• Stated problem: Copy out exactly the lines from the one containing "Which object is the smallest?" to the last line of the records below, both included, and leave out any pictures.

• Generated shape exercises:
--------------------

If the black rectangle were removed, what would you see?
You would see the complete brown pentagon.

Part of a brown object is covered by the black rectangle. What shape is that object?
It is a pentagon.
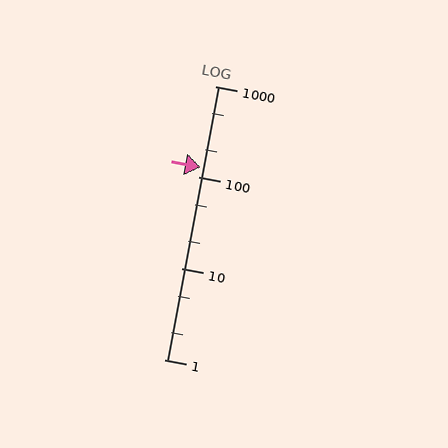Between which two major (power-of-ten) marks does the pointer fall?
The pointer is between 100 and 1000.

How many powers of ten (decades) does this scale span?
The scale spans 3 decades, from 1 to 1000.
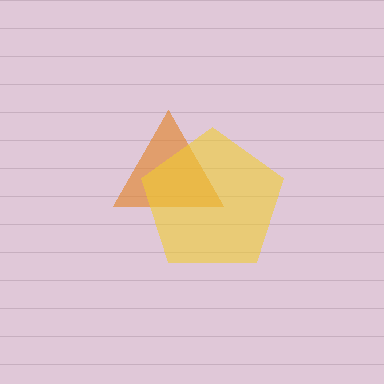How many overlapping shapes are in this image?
There are 2 overlapping shapes in the image.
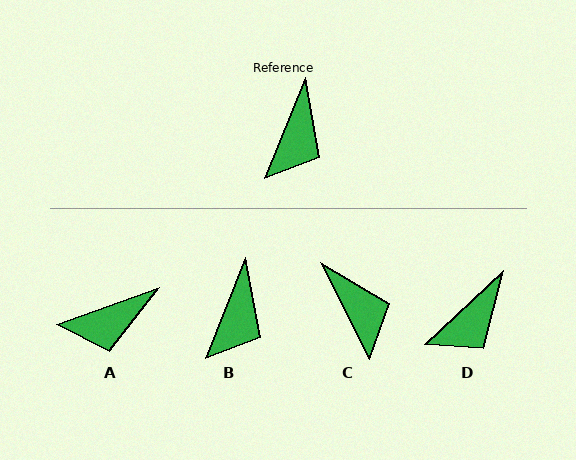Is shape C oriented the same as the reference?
No, it is off by about 49 degrees.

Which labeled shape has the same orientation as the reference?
B.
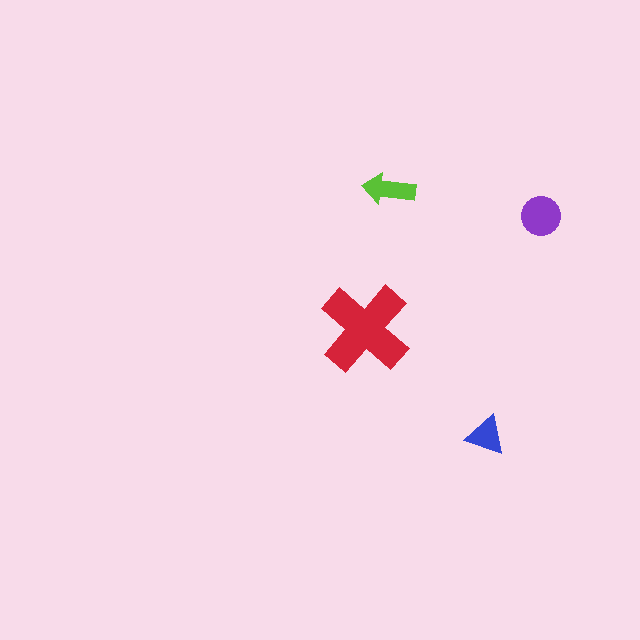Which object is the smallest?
The blue triangle.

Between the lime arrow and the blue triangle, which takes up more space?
The lime arrow.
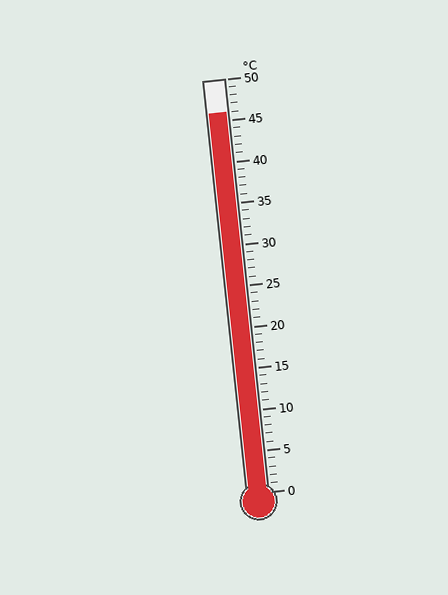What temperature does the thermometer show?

--------------------

• Result for this exercise:
Which object is the smallest?
The blue triangle.

Between the lime arrow and the blue triangle, which takes up more space?
The lime arrow.
What temperature does the thermometer show?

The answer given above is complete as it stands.